--- START ---
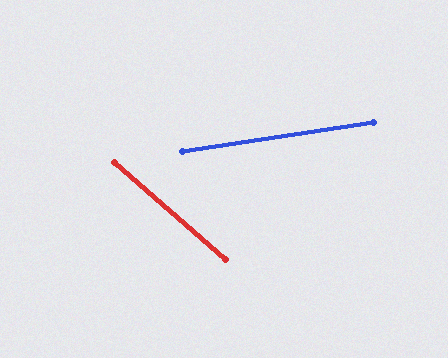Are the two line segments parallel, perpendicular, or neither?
Neither parallel nor perpendicular — they differ by about 50°.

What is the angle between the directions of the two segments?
Approximately 50 degrees.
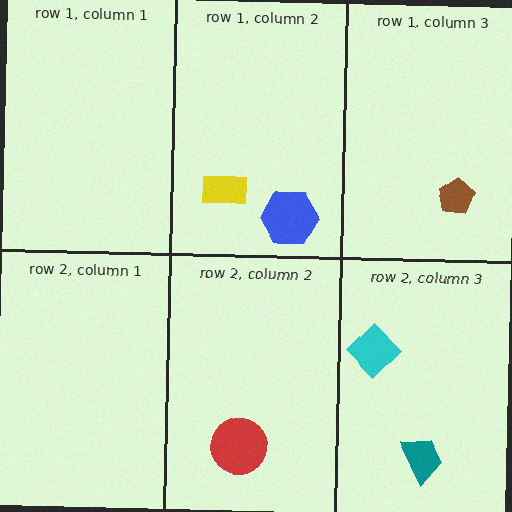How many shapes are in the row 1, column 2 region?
2.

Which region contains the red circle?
The row 2, column 2 region.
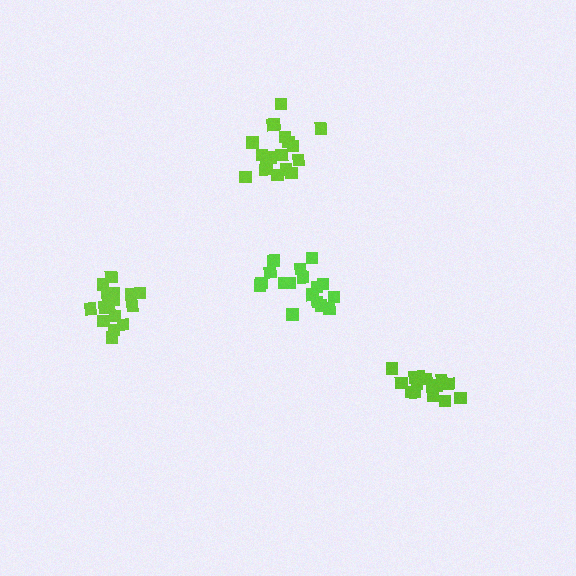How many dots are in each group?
Group 1: 16 dots, Group 2: 15 dots, Group 3: 18 dots, Group 4: 17 dots (66 total).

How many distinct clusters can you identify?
There are 4 distinct clusters.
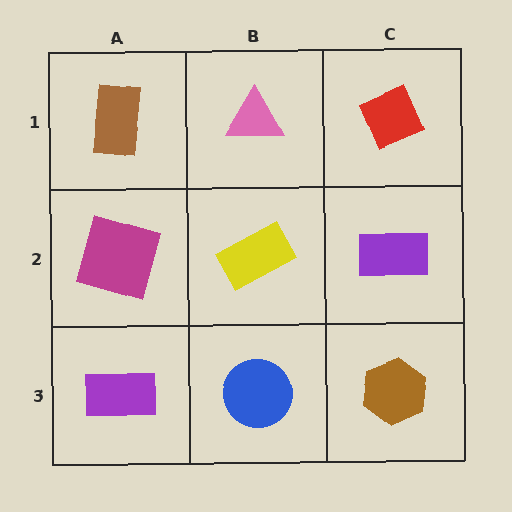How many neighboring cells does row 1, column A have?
2.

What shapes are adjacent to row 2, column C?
A red diamond (row 1, column C), a brown hexagon (row 3, column C), a yellow rectangle (row 2, column B).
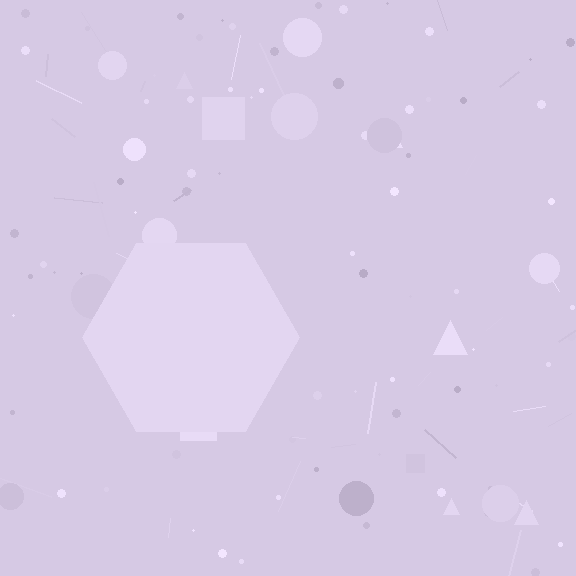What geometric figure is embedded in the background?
A hexagon is embedded in the background.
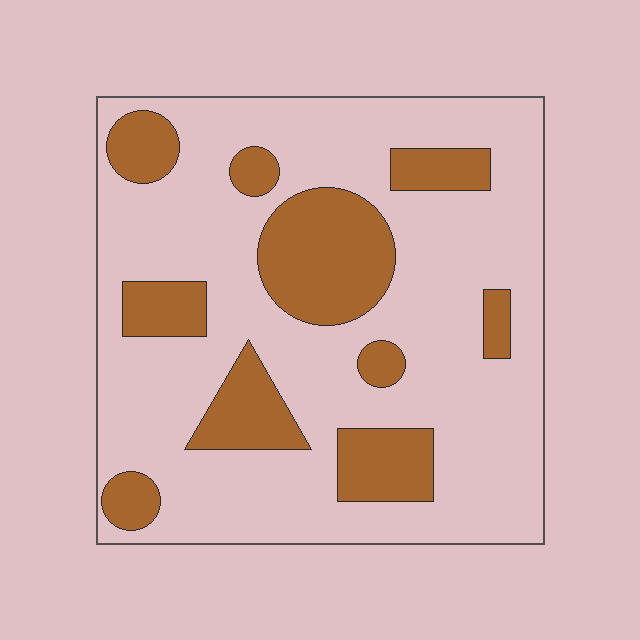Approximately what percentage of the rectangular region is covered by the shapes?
Approximately 25%.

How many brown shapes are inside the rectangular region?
10.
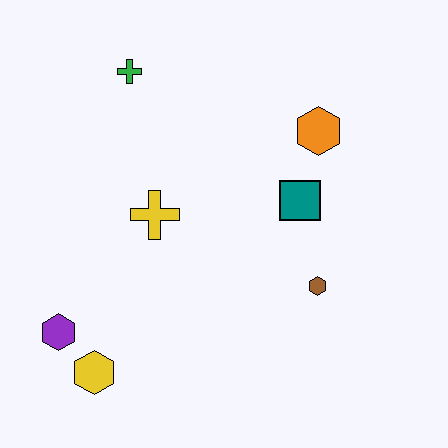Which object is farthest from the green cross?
The yellow hexagon is farthest from the green cross.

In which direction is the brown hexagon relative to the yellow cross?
The brown hexagon is to the right of the yellow cross.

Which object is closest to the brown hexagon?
The teal square is closest to the brown hexagon.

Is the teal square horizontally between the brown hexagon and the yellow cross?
Yes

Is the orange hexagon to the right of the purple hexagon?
Yes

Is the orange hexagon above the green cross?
No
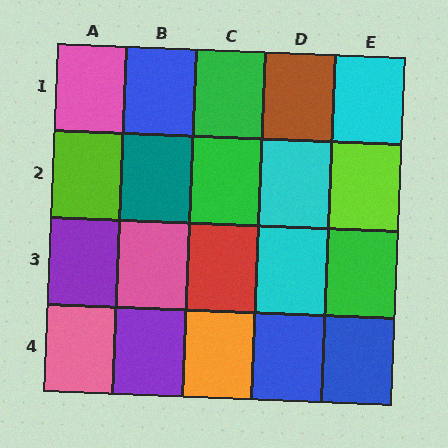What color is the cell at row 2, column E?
Lime.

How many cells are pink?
3 cells are pink.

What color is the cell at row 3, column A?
Purple.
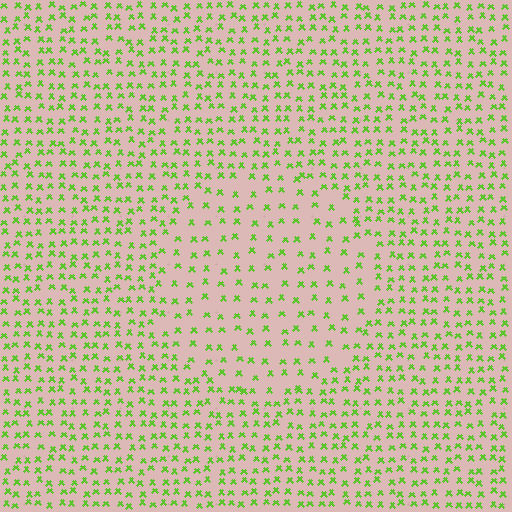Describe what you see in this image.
The image contains small lime elements arranged at two different densities. A circle-shaped region is visible where the elements are less densely packed than the surrounding area.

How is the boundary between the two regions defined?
The boundary is defined by a change in element density (approximately 1.8x ratio). All elements are the same color, size, and shape.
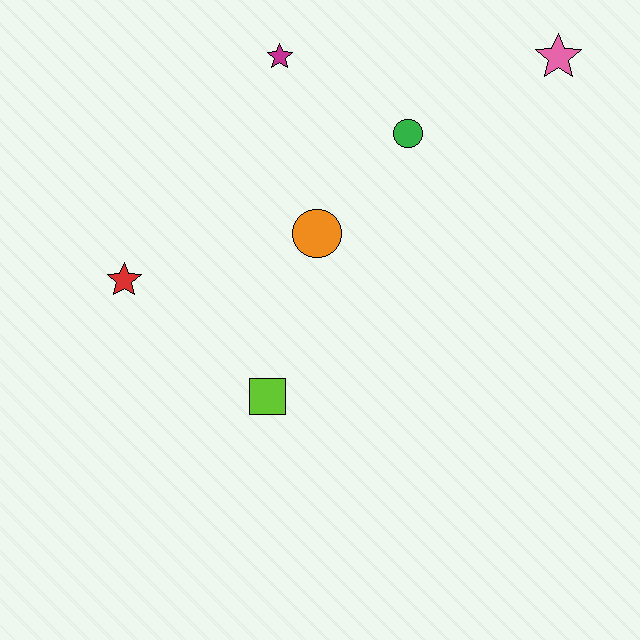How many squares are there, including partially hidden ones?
There is 1 square.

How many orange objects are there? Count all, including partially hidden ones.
There is 1 orange object.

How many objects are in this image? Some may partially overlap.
There are 6 objects.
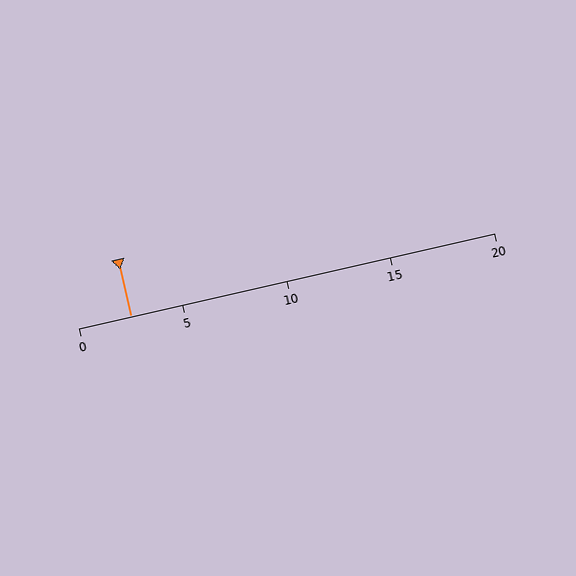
--- END ---
[Exercise prompt]:
Exclude the pictures, and output exactly the lines from the one with "How is the boundary" through the last line of the records, both included.

[Your response]:
How is the boundary between the two regions defined?
The boundary is defined by a change in element density (approximately 1.8x ratio). All elements are the same color, size, and shape.
How many squares are there, including partially hidden ones?
There is 1 square.

How many orange objects are there? Count all, including partially hidden ones.
There is 1 orange object.

How many objects are in this image? Some may partially overlap.
There are 6 objects.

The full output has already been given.